• SHORT EXERCISE
Leave the pictures out and quote only the lines from the one with "How many objects" down to the end of the listing below.
>> begin
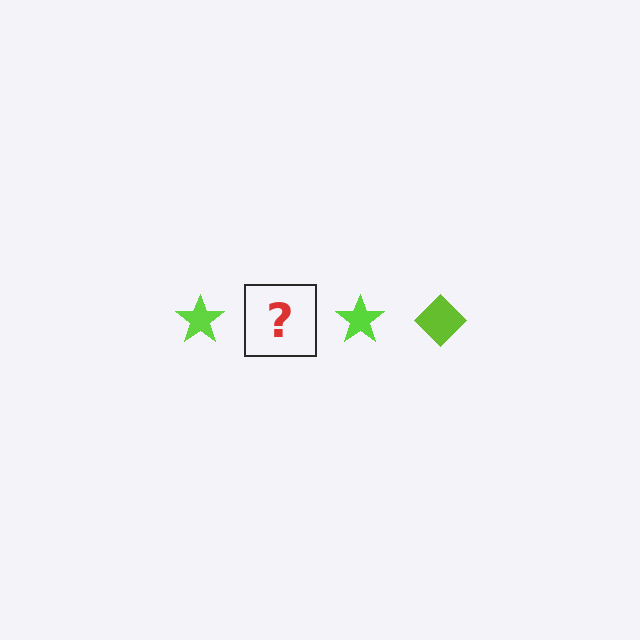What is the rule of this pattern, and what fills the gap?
The rule is that the pattern cycles through star, diamond shapes in lime. The gap should be filled with a lime diamond.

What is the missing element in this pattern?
The missing element is a lime diamond.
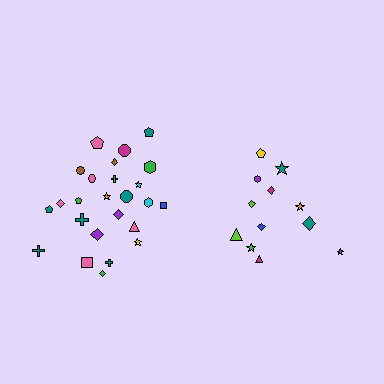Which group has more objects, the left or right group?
The left group.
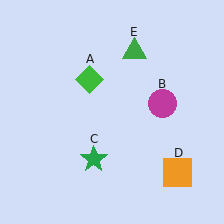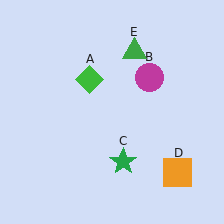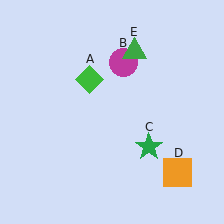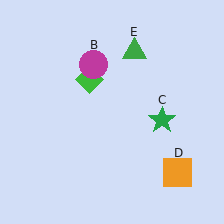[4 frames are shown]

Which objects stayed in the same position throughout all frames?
Green diamond (object A) and orange square (object D) and green triangle (object E) remained stationary.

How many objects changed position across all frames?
2 objects changed position: magenta circle (object B), green star (object C).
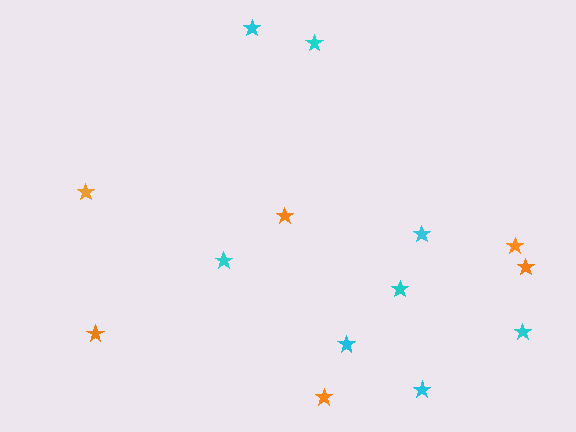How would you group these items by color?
There are 2 groups: one group of cyan stars (8) and one group of orange stars (6).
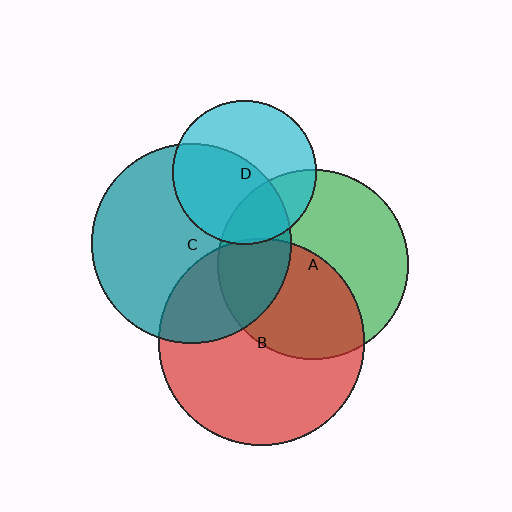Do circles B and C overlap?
Yes.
>> end
• EXERCISE OUTPUT
How many objects changed position across all frames?
2 objects changed position: magenta circle (object B), green star (object C).
How would you group these items by color?
There are 2 groups: one group of cyan stars (8) and one group of orange stars (6).
Do circles B and C overlap?
Yes.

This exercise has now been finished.